**AIM OF THE EXERCISE**: Exactly and only the lines from the one with "Which object is closest to the pink circle?" through the end of the listing are to be transcribed, both ends included.

Shape question data

* * * * *

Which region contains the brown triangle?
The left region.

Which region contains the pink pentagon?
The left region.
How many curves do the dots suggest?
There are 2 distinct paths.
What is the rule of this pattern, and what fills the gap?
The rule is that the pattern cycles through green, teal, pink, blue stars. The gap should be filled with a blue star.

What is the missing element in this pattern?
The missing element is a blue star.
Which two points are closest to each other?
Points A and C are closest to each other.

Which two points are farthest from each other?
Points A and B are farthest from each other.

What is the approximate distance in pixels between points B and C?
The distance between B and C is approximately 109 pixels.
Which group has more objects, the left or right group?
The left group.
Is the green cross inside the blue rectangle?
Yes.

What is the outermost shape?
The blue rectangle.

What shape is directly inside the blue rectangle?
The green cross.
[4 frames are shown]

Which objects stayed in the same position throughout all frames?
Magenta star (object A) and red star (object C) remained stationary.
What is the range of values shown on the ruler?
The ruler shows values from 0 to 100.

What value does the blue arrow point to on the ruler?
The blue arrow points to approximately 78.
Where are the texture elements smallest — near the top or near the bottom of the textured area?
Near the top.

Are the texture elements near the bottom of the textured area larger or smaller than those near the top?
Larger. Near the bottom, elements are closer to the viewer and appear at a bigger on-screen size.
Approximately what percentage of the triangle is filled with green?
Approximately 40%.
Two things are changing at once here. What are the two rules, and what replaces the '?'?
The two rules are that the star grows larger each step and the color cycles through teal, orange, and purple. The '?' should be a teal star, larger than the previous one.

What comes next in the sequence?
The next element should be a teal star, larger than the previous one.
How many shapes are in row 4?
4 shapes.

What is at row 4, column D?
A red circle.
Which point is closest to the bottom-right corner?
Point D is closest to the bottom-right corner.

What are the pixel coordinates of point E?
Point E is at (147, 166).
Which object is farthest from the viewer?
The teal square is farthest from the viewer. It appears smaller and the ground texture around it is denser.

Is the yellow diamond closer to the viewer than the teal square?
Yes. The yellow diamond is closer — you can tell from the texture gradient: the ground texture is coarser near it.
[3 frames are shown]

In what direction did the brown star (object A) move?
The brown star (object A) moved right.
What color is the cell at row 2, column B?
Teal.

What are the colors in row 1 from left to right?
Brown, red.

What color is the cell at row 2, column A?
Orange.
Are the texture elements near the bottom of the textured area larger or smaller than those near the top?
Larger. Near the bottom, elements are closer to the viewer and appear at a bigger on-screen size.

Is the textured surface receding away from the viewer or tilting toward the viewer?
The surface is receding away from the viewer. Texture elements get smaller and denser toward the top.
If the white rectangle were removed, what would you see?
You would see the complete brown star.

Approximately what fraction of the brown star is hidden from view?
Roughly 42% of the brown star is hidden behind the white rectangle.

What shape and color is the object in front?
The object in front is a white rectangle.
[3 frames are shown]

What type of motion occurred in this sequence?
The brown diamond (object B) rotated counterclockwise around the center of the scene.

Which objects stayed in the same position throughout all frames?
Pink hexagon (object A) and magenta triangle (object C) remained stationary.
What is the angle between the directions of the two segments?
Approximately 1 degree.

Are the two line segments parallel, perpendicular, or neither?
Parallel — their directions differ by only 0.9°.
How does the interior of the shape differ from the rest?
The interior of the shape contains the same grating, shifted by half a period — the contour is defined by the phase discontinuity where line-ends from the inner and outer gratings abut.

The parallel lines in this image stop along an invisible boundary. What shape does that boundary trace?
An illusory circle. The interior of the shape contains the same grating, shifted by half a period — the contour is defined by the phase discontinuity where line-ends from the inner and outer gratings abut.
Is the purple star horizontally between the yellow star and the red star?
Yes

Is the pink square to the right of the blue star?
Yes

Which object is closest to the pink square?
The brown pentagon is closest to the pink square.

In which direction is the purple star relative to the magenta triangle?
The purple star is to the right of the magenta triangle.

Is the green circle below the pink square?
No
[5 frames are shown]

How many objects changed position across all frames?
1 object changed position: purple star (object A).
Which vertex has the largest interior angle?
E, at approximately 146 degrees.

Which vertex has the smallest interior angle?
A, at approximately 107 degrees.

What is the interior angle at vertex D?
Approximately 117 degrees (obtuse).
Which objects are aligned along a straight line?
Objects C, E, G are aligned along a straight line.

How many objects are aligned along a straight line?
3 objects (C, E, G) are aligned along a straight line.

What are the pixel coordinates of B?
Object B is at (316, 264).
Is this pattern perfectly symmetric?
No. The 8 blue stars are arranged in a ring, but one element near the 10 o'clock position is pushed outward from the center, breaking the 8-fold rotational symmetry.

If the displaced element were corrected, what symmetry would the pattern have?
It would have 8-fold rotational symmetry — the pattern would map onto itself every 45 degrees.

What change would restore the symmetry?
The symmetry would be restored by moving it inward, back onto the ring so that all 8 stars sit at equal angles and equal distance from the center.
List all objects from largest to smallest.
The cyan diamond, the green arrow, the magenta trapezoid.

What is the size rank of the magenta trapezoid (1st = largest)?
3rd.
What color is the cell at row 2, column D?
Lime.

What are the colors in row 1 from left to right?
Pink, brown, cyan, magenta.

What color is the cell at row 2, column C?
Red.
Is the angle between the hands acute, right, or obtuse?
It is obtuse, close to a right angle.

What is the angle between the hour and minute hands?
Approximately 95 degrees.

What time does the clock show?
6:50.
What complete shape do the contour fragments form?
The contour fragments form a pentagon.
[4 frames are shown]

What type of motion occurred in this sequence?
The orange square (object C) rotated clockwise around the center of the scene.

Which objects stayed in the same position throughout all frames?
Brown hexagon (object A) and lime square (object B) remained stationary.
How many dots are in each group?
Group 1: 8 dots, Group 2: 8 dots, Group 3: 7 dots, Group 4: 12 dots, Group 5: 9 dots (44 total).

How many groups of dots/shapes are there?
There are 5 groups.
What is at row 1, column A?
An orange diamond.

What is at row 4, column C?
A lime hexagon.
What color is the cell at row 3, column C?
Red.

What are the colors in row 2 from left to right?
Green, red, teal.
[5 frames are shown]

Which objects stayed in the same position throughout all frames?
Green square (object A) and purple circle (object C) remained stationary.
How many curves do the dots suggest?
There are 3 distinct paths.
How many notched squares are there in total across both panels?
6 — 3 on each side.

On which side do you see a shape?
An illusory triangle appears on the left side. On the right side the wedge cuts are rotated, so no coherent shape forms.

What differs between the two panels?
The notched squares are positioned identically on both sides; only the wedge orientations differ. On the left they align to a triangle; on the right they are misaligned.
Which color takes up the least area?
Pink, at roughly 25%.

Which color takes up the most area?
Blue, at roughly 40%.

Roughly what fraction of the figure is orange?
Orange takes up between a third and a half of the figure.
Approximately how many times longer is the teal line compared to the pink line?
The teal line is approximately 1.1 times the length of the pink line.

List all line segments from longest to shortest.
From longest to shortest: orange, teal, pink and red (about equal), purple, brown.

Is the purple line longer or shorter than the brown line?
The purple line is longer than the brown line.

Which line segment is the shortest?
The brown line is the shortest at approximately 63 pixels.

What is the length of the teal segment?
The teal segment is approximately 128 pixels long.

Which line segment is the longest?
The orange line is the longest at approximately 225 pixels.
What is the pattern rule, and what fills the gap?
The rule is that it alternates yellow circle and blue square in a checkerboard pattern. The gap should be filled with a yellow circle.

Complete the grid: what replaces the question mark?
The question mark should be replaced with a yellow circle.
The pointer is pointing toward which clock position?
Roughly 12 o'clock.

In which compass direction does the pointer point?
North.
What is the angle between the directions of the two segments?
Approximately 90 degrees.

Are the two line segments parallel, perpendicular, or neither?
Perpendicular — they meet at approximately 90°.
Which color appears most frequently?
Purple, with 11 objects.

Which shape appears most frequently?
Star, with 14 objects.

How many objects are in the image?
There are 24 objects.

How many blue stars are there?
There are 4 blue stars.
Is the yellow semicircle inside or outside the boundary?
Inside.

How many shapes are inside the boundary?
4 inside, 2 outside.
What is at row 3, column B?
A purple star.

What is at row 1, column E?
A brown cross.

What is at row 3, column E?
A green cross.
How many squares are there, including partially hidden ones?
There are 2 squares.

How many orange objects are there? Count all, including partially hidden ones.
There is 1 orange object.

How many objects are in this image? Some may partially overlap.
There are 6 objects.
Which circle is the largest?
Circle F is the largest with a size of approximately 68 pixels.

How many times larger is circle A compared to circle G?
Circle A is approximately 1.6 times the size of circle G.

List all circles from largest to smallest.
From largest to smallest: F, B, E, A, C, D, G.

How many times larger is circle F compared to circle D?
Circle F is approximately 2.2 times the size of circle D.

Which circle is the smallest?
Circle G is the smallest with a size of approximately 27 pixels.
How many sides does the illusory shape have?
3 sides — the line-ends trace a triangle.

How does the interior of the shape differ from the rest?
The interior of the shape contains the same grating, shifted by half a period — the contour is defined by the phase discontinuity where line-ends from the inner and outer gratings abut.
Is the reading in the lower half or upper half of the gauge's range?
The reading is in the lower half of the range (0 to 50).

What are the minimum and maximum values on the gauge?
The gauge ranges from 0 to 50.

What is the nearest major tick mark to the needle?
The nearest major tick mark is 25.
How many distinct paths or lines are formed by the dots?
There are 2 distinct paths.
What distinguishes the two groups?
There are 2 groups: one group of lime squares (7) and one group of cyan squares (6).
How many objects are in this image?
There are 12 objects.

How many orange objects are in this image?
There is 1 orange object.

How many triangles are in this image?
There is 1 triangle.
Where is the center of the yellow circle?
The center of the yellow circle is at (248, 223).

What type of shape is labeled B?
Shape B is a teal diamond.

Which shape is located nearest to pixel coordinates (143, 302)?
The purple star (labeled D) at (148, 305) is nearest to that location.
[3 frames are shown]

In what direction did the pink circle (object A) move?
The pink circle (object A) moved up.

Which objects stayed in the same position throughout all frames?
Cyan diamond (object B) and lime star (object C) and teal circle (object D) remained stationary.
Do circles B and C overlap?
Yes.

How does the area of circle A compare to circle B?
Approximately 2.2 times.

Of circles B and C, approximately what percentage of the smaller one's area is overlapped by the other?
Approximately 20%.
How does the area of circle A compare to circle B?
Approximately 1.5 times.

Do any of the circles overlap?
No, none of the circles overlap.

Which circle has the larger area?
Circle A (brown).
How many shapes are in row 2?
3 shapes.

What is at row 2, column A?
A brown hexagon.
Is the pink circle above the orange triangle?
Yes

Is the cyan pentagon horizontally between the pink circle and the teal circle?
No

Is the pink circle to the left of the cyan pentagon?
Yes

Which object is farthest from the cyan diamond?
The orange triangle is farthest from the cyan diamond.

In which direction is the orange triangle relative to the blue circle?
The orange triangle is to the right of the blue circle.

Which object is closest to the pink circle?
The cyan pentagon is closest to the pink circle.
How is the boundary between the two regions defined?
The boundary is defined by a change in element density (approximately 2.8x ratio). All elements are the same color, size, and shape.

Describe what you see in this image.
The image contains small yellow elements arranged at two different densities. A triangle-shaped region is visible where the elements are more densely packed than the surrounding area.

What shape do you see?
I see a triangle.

* * * * *

**RESULT FOR THIS TASK**:
Which object is closest to the pink circle?
The cyan pentagon is closest to the pink circle.
How is the boundary between the two regions defined?
The boundary is defined by a change in element density (approximately 2.8x ratio). All elements are the same color, size, and shape.

Describe what you see in this image.
The image contains small yellow elements arranged at two different densities. A triangle-shaped region is visible where the elements are more densely packed than the surrounding area.

What shape do you see?
I see a triangle.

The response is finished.